- [Aim]: Word for word, transcribe the lines from the one containing "Which square is the smallest?" through the end of the entries, both included, and nothing else.

____ Supplied material

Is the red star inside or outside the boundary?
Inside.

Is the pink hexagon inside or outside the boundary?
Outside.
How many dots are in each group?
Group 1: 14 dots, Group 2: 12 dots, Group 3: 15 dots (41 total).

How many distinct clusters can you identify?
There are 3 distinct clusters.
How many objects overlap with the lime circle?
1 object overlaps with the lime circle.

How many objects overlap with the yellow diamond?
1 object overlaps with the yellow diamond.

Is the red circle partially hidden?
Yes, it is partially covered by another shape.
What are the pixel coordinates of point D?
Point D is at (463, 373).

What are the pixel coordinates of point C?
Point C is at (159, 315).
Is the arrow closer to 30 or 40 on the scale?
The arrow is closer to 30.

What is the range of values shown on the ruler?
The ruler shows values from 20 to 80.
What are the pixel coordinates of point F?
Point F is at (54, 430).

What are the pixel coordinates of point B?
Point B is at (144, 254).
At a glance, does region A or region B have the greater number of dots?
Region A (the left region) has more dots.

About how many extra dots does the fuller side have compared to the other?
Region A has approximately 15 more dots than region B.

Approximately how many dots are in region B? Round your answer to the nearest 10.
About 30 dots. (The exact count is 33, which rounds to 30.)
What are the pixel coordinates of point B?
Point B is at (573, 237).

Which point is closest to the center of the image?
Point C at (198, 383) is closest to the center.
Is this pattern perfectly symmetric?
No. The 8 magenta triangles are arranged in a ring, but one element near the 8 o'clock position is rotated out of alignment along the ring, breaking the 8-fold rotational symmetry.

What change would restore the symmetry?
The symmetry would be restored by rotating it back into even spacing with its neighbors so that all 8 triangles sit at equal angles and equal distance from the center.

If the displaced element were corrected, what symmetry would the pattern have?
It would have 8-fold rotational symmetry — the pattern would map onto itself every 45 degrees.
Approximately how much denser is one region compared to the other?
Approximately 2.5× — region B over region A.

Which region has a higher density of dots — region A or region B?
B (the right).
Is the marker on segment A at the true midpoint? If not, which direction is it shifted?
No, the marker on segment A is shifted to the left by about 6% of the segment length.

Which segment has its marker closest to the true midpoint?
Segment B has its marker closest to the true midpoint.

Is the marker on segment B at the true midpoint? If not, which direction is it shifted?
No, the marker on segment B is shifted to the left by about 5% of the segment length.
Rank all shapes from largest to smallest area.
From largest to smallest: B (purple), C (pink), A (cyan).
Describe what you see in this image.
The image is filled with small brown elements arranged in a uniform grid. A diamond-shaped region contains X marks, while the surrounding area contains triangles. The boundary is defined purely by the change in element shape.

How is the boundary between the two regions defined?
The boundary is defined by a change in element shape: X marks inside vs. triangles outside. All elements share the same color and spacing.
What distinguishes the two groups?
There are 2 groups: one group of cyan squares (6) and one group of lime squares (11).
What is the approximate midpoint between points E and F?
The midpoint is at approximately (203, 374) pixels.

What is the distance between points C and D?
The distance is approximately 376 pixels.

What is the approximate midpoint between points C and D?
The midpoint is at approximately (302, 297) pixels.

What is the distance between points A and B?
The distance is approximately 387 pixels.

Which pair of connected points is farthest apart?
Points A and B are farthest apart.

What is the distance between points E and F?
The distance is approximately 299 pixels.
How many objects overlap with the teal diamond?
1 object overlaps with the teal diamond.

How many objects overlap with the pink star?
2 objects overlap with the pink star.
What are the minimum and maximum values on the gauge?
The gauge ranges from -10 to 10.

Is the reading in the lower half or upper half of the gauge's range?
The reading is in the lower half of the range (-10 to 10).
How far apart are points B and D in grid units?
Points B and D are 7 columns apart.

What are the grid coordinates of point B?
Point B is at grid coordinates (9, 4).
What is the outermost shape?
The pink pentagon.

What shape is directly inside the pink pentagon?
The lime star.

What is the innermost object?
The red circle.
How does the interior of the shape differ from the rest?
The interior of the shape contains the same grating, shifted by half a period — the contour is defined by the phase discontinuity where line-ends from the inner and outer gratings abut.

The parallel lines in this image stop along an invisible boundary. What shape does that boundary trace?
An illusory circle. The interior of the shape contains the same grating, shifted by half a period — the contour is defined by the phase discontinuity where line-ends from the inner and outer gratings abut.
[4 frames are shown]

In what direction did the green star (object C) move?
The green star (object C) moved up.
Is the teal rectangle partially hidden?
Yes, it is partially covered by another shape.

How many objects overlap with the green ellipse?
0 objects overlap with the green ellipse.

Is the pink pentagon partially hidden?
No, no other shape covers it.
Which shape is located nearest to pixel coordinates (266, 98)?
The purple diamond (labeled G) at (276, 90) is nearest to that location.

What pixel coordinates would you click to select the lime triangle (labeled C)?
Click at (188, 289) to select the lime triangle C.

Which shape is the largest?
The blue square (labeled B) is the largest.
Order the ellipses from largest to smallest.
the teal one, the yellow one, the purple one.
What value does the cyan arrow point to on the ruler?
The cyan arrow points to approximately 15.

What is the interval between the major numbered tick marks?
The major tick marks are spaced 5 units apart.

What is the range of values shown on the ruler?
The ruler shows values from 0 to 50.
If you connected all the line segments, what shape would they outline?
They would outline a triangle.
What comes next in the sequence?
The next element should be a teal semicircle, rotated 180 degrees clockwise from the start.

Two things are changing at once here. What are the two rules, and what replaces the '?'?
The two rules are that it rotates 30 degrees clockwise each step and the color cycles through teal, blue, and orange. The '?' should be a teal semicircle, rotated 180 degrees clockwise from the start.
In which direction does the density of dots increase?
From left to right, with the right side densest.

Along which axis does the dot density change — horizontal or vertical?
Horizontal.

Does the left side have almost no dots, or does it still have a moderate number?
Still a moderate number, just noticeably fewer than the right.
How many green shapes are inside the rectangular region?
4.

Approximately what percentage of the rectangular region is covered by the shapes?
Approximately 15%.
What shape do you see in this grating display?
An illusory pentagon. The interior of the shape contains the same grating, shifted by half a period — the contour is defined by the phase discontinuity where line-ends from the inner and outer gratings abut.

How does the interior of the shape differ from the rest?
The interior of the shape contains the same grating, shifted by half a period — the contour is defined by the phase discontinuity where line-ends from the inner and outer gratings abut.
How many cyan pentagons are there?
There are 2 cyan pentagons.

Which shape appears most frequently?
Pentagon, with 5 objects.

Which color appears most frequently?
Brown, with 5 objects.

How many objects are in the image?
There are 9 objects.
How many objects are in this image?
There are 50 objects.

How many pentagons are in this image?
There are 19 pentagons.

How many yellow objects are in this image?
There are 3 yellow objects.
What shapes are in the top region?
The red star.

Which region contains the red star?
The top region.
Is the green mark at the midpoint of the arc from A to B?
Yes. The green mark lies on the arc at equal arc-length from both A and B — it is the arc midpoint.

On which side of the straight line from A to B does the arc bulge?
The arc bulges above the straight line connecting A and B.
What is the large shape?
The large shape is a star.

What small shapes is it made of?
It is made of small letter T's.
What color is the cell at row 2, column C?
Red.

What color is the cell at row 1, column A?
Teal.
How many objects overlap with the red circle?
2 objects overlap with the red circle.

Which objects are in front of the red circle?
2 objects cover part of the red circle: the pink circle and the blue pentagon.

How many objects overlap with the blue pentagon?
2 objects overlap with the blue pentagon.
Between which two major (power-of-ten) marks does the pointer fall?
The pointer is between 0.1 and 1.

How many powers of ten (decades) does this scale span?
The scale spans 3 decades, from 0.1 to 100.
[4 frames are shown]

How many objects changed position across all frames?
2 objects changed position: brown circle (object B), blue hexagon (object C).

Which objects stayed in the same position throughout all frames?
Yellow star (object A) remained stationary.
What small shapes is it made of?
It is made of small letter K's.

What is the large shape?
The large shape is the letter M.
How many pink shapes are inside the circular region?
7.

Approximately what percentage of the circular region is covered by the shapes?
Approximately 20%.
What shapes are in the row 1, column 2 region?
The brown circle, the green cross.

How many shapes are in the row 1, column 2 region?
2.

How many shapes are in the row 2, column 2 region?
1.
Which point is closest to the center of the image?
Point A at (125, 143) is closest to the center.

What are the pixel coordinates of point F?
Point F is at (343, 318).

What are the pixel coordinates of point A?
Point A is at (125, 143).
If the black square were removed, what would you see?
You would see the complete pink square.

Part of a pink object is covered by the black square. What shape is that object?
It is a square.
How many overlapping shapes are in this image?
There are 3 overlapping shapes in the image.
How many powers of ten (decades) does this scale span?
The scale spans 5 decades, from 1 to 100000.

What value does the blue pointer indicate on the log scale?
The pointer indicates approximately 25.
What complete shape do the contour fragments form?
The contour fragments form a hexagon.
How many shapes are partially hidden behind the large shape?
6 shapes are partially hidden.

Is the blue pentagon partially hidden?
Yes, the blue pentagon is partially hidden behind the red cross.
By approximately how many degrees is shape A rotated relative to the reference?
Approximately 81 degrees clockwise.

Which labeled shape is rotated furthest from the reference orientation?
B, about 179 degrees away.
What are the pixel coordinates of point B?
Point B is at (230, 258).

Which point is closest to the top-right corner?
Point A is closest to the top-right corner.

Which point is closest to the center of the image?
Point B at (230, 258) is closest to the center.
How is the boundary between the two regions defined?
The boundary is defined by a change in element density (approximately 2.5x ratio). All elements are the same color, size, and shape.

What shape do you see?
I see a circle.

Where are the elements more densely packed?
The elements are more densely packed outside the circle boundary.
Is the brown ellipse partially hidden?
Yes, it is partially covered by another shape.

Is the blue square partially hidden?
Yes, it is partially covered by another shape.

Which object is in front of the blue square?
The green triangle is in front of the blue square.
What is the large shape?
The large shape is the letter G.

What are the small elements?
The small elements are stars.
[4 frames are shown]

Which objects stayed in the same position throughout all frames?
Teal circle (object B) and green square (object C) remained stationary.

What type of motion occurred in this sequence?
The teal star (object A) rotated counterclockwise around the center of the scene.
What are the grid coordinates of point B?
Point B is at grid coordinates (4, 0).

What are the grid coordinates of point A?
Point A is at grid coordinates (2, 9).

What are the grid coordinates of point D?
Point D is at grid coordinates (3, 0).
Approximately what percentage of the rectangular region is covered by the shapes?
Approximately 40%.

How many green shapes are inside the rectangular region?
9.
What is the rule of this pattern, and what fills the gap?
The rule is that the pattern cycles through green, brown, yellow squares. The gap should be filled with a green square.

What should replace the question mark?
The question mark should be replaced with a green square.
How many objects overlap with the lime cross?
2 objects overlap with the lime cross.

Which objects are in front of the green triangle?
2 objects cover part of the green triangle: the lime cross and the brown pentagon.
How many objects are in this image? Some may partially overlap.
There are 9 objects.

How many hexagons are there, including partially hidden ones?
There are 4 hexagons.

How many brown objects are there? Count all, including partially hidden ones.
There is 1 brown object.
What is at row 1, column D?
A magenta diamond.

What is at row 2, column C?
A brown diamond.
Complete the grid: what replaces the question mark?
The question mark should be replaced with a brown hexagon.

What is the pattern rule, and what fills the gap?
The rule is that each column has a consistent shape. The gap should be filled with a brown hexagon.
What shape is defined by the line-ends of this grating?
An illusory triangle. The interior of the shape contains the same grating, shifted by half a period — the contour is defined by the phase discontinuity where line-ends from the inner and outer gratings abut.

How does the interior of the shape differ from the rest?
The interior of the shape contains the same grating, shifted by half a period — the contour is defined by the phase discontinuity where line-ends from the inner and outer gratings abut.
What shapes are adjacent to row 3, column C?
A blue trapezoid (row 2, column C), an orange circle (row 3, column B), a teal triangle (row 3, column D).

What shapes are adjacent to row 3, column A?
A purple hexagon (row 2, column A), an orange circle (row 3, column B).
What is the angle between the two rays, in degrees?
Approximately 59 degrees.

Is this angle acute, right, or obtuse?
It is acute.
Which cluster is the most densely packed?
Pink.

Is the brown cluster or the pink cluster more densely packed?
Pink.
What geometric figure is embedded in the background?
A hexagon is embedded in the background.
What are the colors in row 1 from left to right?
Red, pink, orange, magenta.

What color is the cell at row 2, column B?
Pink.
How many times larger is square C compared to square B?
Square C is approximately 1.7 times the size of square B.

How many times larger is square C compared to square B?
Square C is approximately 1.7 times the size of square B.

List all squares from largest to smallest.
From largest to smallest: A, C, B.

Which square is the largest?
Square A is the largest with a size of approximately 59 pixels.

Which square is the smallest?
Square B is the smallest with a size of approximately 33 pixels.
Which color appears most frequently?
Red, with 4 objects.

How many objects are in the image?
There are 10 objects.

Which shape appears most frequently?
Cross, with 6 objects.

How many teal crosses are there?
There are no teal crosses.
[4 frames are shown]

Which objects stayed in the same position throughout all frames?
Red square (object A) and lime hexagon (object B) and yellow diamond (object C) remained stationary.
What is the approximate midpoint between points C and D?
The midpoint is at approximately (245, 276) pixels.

________

- [Result of the exercise]:
Which square is the smallest?
Square B is the smallest with a size of approximately 33 pixels.
Which color appears most frequently?
Red, with 4 objects.

How many objects are in the image?
There are 10 objects.

Which shape appears most frequently?
Cross, with 6 objects.

How many teal crosses are there?
There are no teal crosses.
[4 frames are shown]

Which objects stayed in the same position throughout all frames?
Red square (object A) and lime hexagon (object B) and yellow diamond (object C) remained stationary.
What is the approximate midpoint between points C and D?
The midpoint is at approximately (245, 276) pixels.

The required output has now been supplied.